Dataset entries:
--- Start ---
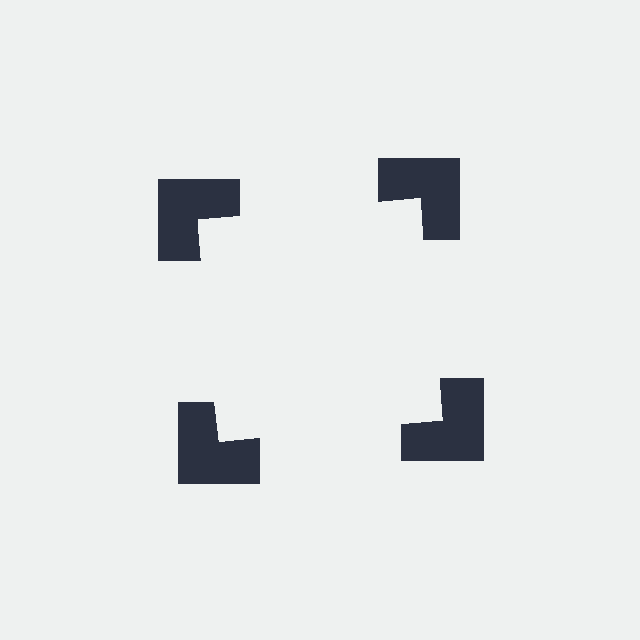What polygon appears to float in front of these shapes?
An illusory square — its edges are inferred from the aligned wedge cuts in the notched squares, not physically drawn.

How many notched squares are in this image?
There are 4 — one at each vertex of the illusory square.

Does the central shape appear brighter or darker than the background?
It typically appears slightly brighter than the background, even though no actual brightness change is drawn.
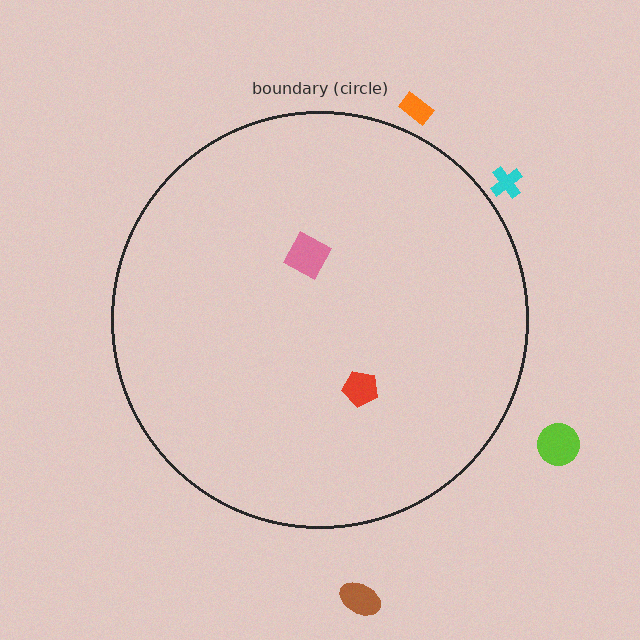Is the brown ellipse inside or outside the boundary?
Outside.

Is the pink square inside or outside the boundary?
Inside.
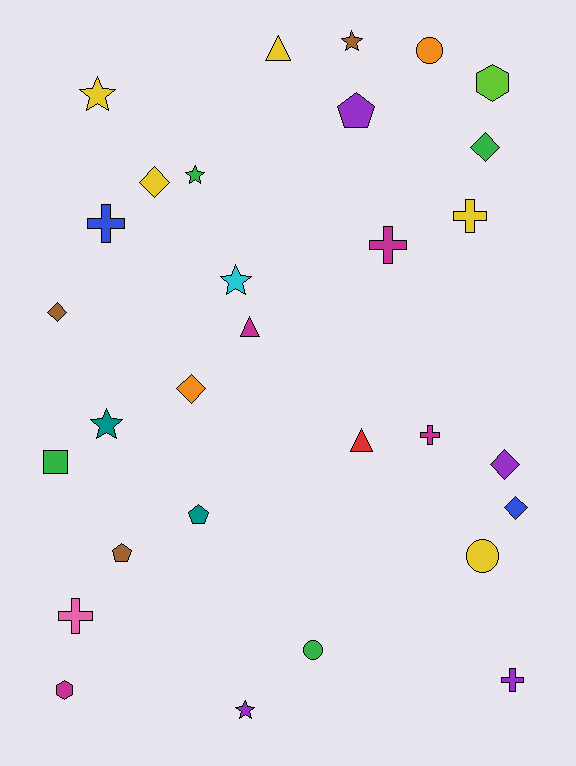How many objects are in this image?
There are 30 objects.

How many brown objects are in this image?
There are 3 brown objects.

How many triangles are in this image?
There are 3 triangles.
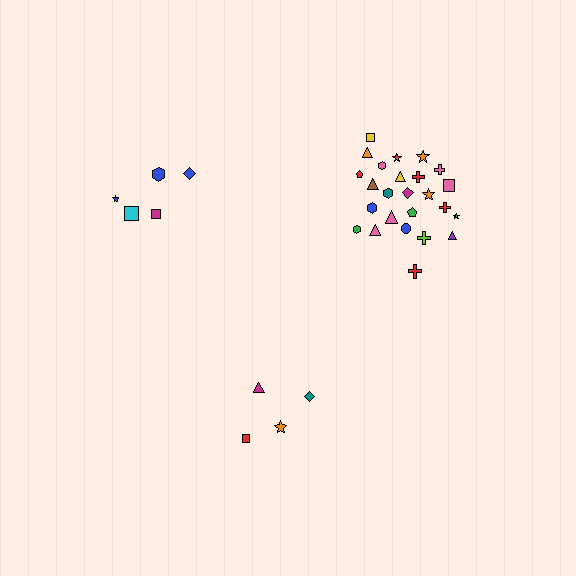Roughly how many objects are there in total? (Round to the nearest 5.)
Roughly 35 objects in total.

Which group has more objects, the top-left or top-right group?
The top-right group.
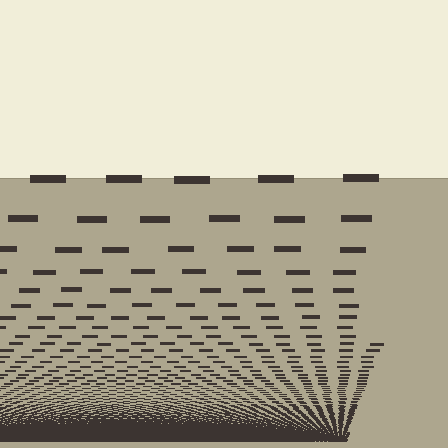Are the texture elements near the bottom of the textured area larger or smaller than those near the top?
Smaller. The gradient is inverted — elements near the bottom are smaller and denser.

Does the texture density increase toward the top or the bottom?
Density increases toward the bottom.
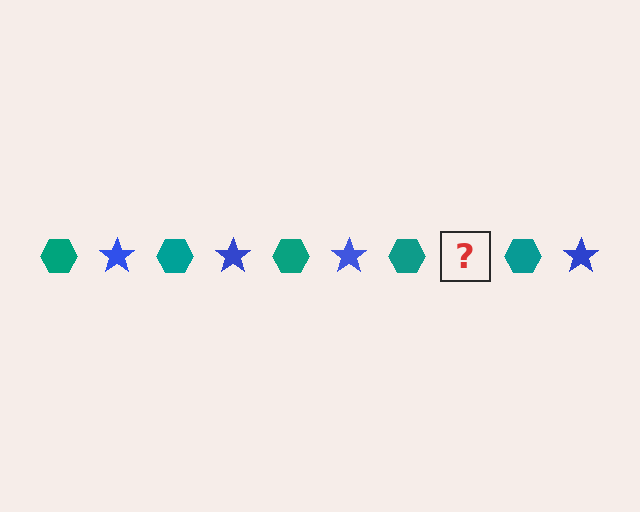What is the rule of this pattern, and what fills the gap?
The rule is that the pattern alternates between teal hexagon and blue star. The gap should be filled with a blue star.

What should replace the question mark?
The question mark should be replaced with a blue star.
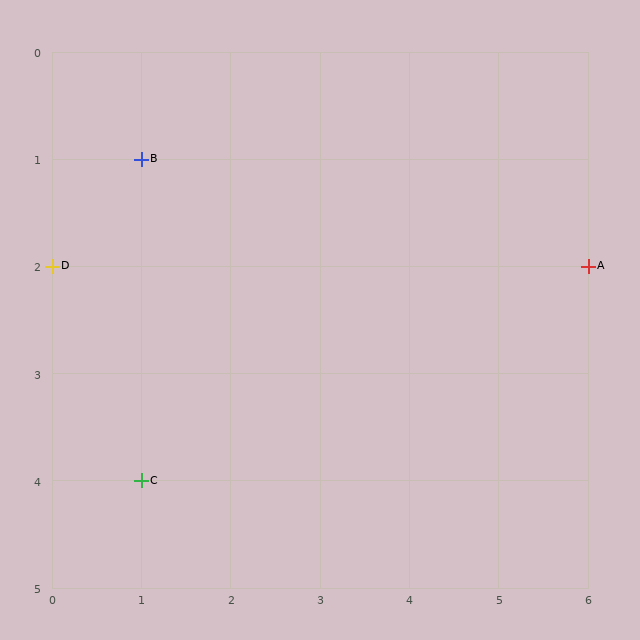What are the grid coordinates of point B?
Point B is at grid coordinates (1, 1).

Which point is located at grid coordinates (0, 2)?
Point D is at (0, 2).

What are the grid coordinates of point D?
Point D is at grid coordinates (0, 2).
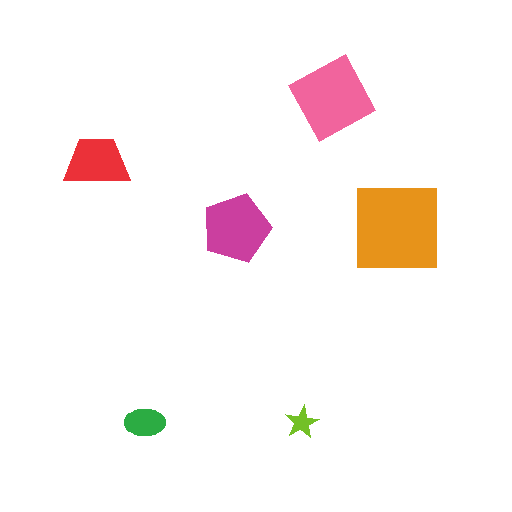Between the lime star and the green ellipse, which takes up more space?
The green ellipse.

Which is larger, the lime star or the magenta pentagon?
The magenta pentagon.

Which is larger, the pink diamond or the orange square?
The orange square.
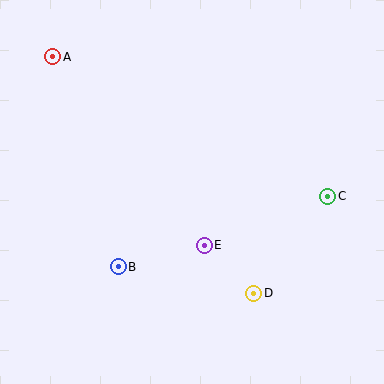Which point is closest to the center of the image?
Point E at (204, 245) is closest to the center.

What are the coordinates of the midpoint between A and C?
The midpoint between A and C is at (190, 126).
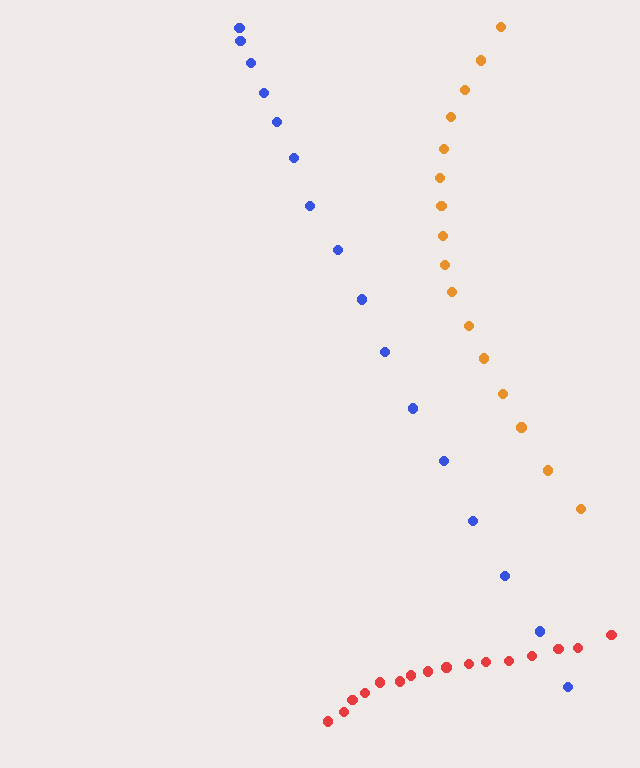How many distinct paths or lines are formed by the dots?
There are 3 distinct paths.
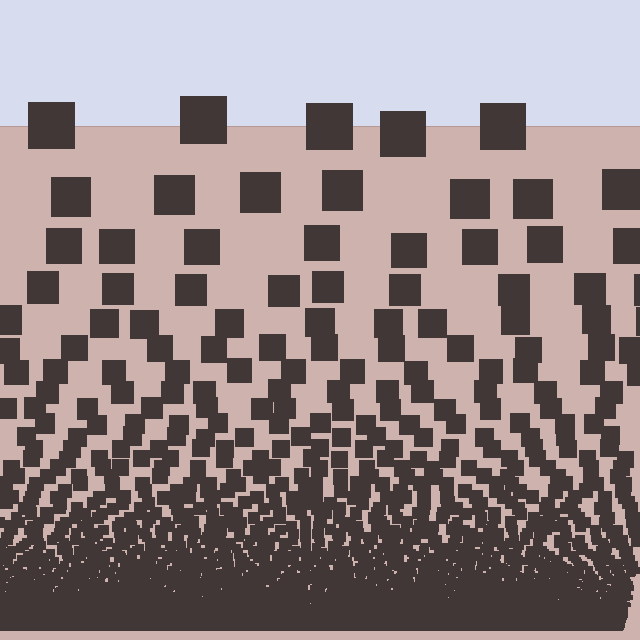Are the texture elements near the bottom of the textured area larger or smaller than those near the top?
Smaller. The gradient is inverted — elements near the bottom are smaller and denser.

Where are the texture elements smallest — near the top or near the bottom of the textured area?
Near the bottom.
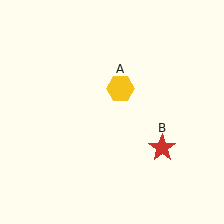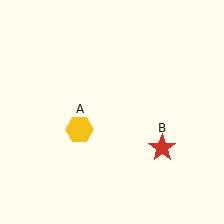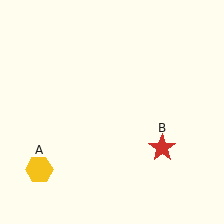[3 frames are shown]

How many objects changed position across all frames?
1 object changed position: yellow hexagon (object A).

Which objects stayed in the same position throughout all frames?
Red star (object B) remained stationary.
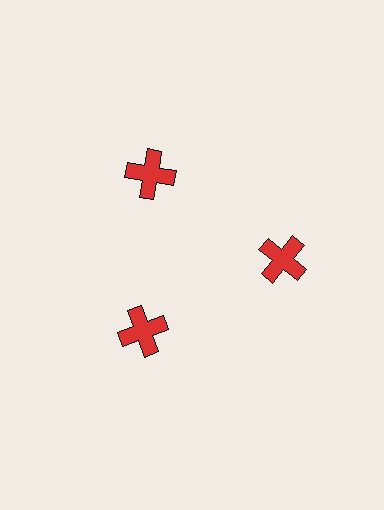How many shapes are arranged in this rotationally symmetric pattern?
There are 3 shapes, arranged in 3 groups of 1.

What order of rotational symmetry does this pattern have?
This pattern has 3-fold rotational symmetry.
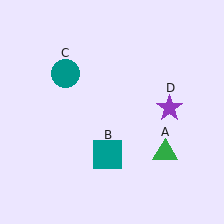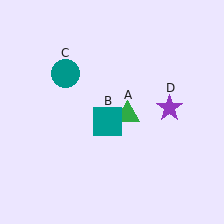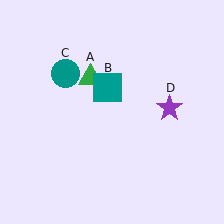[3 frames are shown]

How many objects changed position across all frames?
2 objects changed position: green triangle (object A), teal square (object B).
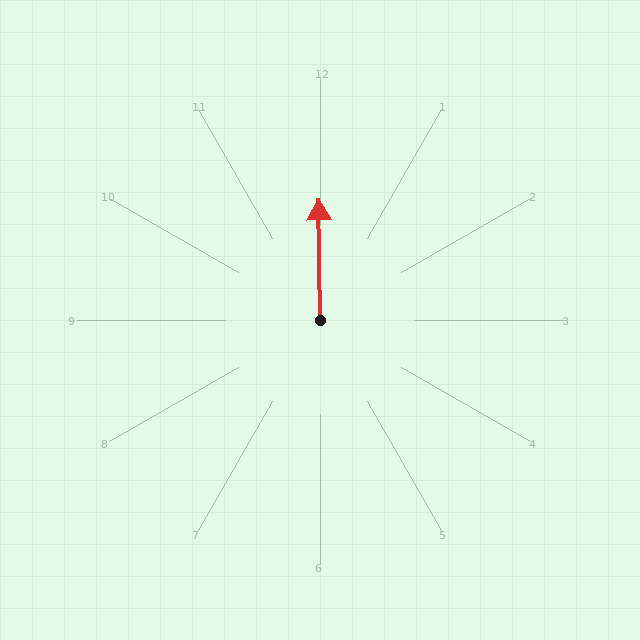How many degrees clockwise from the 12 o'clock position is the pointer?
--- End ---
▶ [INSTRUCTIONS FOR THE TASK] Nothing in the entries above should change when they are printed again, except that the pictures are dropped.

▶ [SOLUTION TO THIS PROBLEM]
What polygon appears to float in front of these shapes?
An illusory square — its edges are inferred from the aligned wedge cuts in the notched squares, not physically drawn.

How many notched squares are in this image?
There are 4 — one at each vertex of the illusory square.

Does the central shape appear brighter or darker than the background?
It typically appears slightly brighter than the background, even though no actual brightness change is drawn.
Is the brown ellipse inside or outside the boundary?
Outside.

Is the pink square inside or outside the boundary?
Inside.
How many objects are in this image?
There are 30 objects.

How many brown objects are in this image?
There are 3 brown objects.

How many triangles are in this image?
There are 3 triangles.
Roughly how many objects are there in total? (Round to the nearest 5.)
Roughly 35 objects in total.

Which group has more objects, the top-left or top-right group?
The top-right group.
Are the texture elements near the bottom of the textured area larger or smaller than those near the top?
Smaller. The gradient is inverted — elements near the bottom are smaller and denser.

Does the texture density increase toward the top or the bottom?
Density increases toward the bottom.
What is the rule of this pattern, and what fills the gap?
The rule is that the pattern alternates between teal hexagon and blue star. The gap should be filled with a blue star.

What should replace the question mark?
The question mark should be replaced with a blue star.
What are the grid coordinates of point B?
Point B is at grid coordinates (1, 1).

Which point is located at grid coordinates (0, 2)?
Point D is at (0, 2).

What are the grid coordinates of point D?
Point D is at grid coordinates (0, 2).
Between the lime star and the green ellipse, which takes up more space?
The green ellipse.

Which is larger, the lime star or the magenta pentagon?
The magenta pentagon.

Which is larger, the pink diamond or the orange square?
The orange square.
Which point is closest to the center of the image?
Point E at (204, 245) is closest to the center.

What are the coordinates of the midpoint between A and C?
The midpoint between A and C is at (190, 126).
How many distinct paths or lines are formed by the dots?
There are 3 distinct paths.
Are the texture elements near the bottom of the textured area larger or smaller than those near the top?
Smaller. The gradient is inverted — elements near the bottom are smaller and denser.

Where are the texture elements smallest — near the top or near the bottom of the textured area?
Near the bottom.
[3 frames are shown]

How many objects changed position across all frames?
1 object changed position: yellow hexagon (object A).

Which objects stayed in the same position throughout all frames?
Red star (object B) remained stationary.
How many shapes are arranged in this rotationally symmetric pattern?
There are 3 shapes, arranged in 3 groups of 1.

What order of rotational symmetry does this pattern have?
This pattern has 3-fold rotational symmetry.
[3 frames are shown]

How many objects changed position across all frames?
2 objects changed position: green triangle (object A), teal square (object B).
How many degrees clockwise from the 12 o'clock position is the pointer?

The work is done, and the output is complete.